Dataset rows
----

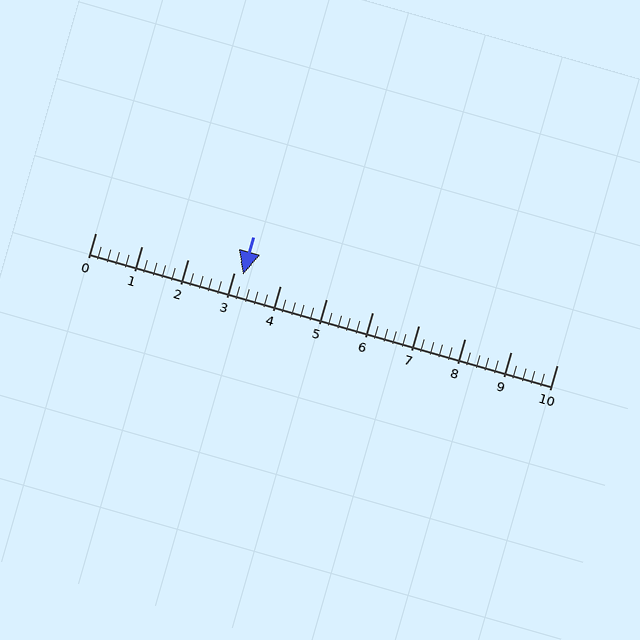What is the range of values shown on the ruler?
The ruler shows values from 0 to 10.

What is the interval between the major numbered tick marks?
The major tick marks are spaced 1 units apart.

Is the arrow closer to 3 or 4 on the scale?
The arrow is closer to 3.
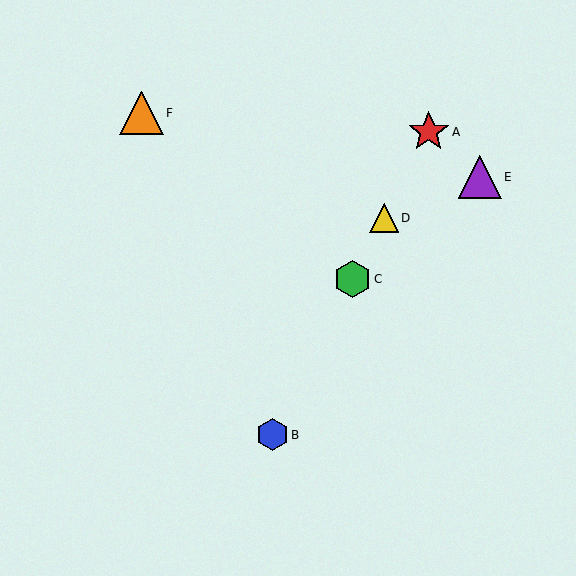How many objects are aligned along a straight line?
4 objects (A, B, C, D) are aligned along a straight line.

----

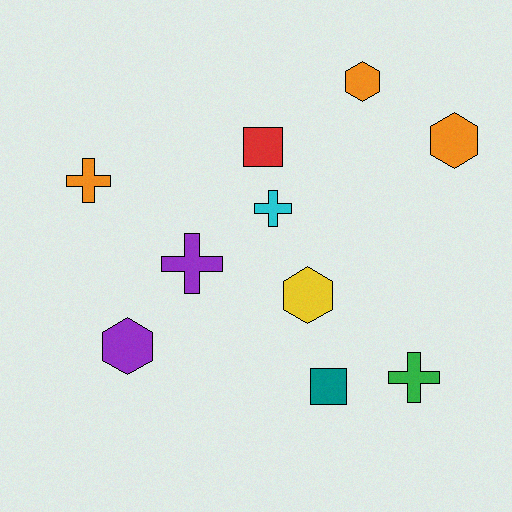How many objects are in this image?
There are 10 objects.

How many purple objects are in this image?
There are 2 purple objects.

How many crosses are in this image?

----

WORK TO COMPLETE =
Exactly reproduce the stretch from the line with "How many purple objects are in this image?" through the line with "How many crosses are in this image?", including both ends and nothing else.

SOLUTION FOR THIS EXERCISE =
How many purple objects are in this image?
There are 2 purple objects.

How many crosses are in this image?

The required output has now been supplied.